EXERCISE: Write the material out again in full, word for word. Do not include the pictures.

DATA PROVIDED:
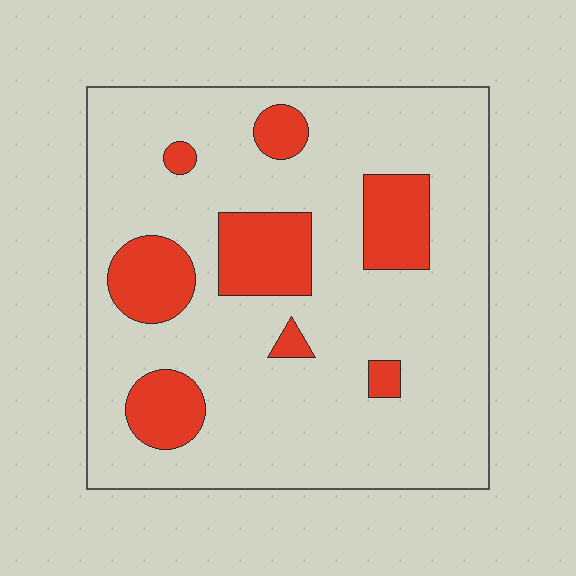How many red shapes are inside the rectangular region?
8.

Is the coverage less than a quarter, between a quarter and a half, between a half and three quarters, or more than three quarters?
Less than a quarter.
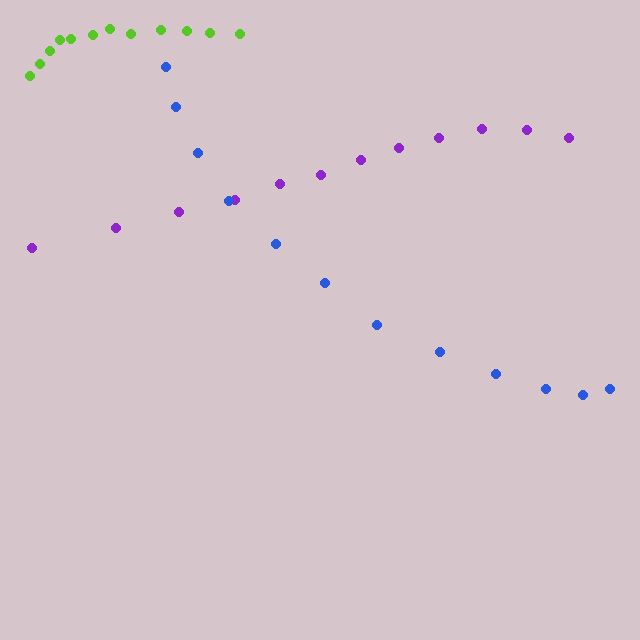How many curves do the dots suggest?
There are 3 distinct paths.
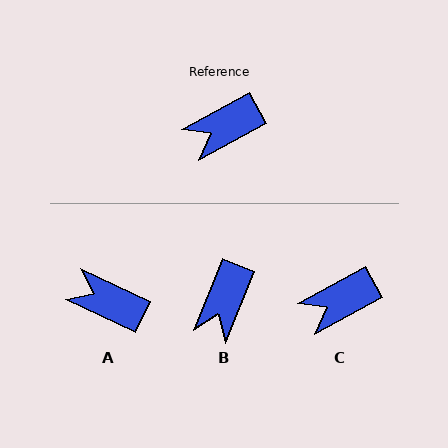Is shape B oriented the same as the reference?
No, it is off by about 40 degrees.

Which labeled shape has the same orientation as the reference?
C.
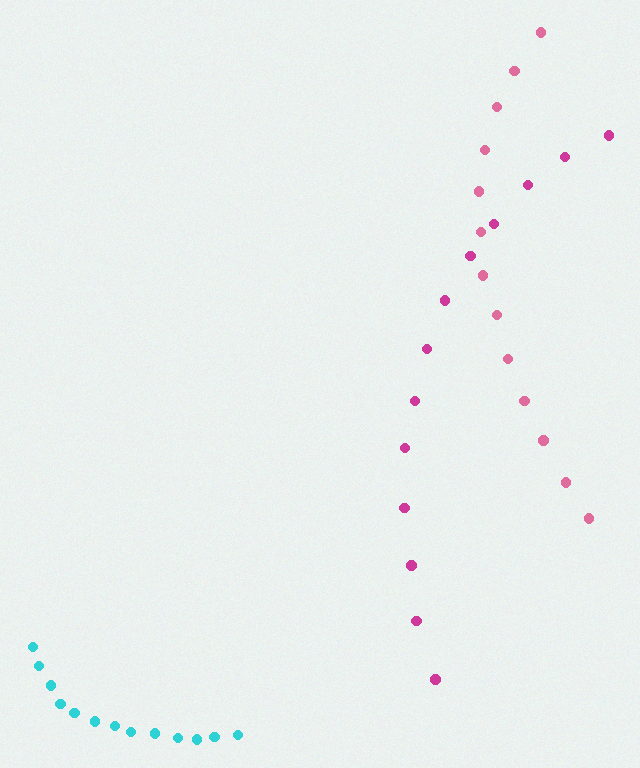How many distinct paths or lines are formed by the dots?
There are 3 distinct paths.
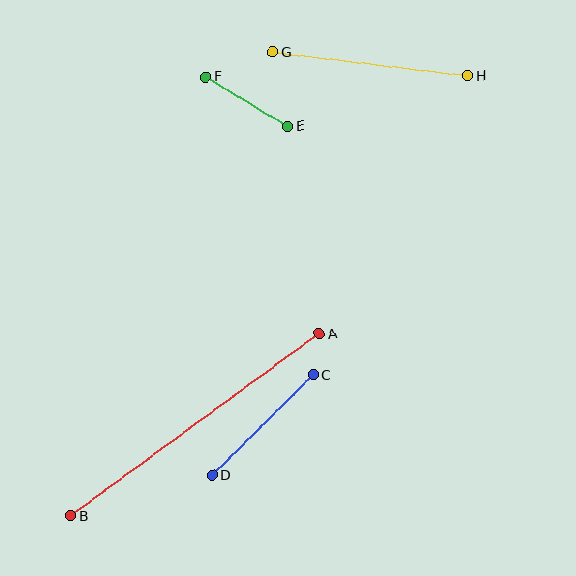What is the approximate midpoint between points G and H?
The midpoint is at approximately (371, 64) pixels.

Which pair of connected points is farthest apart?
Points A and B are farthest apart.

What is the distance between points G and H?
The distance is approximately 196 pixels.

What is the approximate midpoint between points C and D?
The midpoint is at approximately (263, 425) pixels.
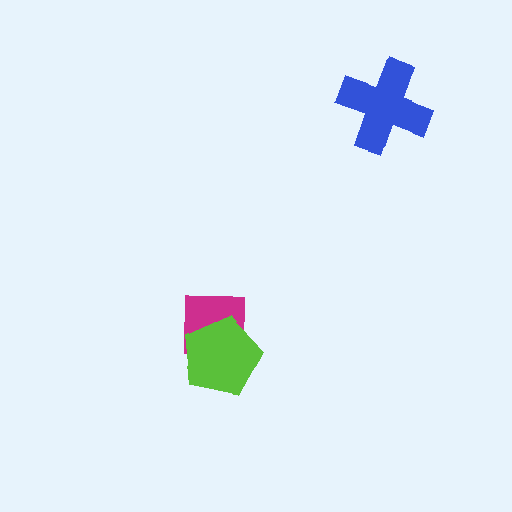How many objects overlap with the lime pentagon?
1 object overlaps with the lime pentagon.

COMPLETE OUTPUT:
How many red shapes are inside the rectangular region?
8.

Is the coverage less than a quarter, between a quarter and a half, between a half and three quarters, or more than three quarters?
Less than a quarter.
How many curves do the dots suggest?
There are 3 distinct paths.
Is shape B oriented the same as the reference?
No, it is off by about 40 degrees.

Which labeled shape has the same orientation as the reference?
C.
How many distinct paths or lines are formed by the dots?
There are 3 distinct paths.
What is the approximate midpoint between points G and H?
The midpoint is at approximately (371, 64) pixels.

Which pair of connected points is farthest apart?
Points A and B are farthest apart.

What is the distance between points G and H?
The distance is approximately 196 pixels.

What is the approximate midpoint between points C and D?
The midpoint is at approximately (263, 425) pixels.
How many objects overlap with the lime pentagon?
1 object overlaps with the lime pentagon.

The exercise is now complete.